## Set task:
Transcribe the records below exactly as they appear, omitting any pictures.

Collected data
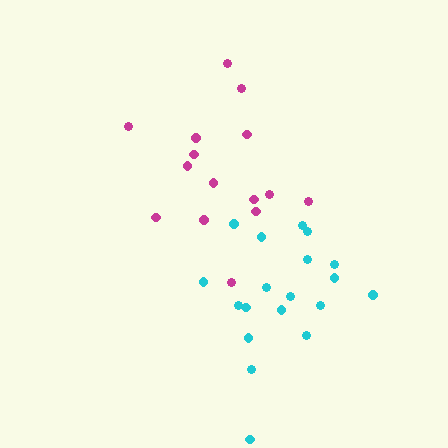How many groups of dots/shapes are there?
There are 2 groups.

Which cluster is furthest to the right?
The cyan cluster is rightmost.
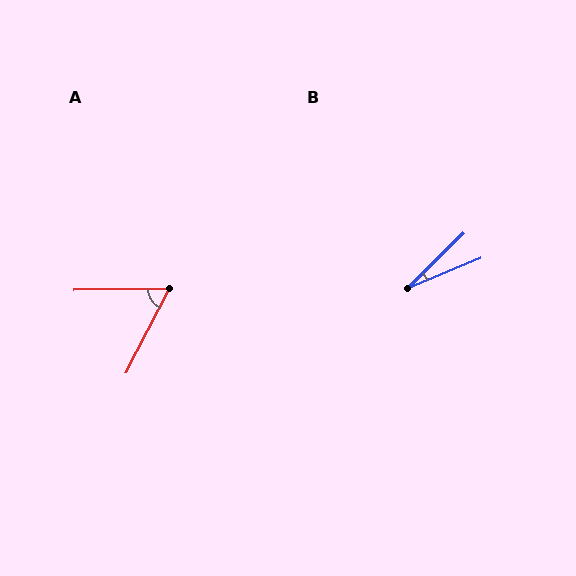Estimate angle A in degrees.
Approximately 62 degrees.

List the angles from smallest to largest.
B (22°), A (62°).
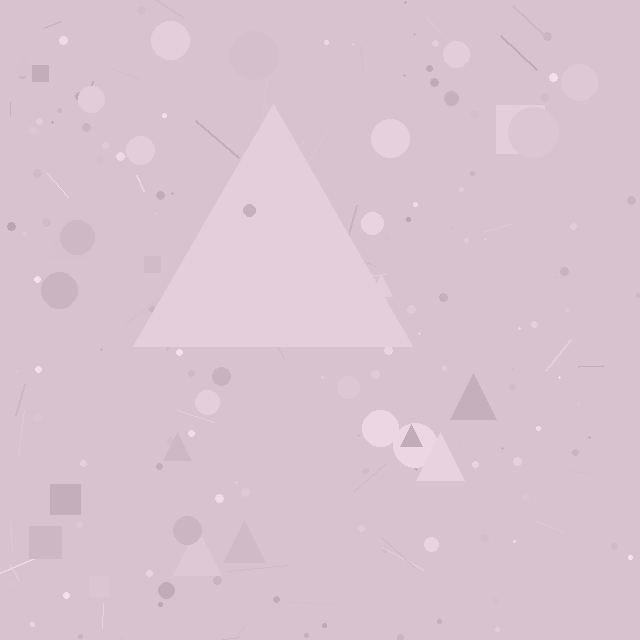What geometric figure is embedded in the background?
A triangle is embedded in the background.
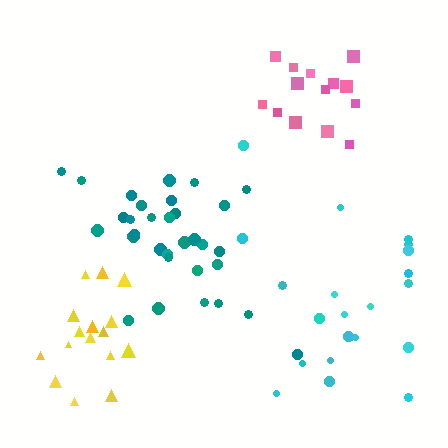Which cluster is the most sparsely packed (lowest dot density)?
Cyan.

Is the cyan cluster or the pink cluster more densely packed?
Pink.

## Answer to this problem:
How many groups of dots/shapes are there?
There are 2 groups.

Which cluster is furthest to the right?
The cyan cluster is rightmost.
Estimate angle A in degrees.
Approximately 62 degrees.

List the angles from smallest to largest.
B (22°), A (62°).
What geometric figure is embedded in the background?
A triangle is embedded in the background.
Which cluster is the most sparsely packed (lowest dot density)?
Cyan.

Is the cyan cluster or the pink cluster more densely packed?
Pink.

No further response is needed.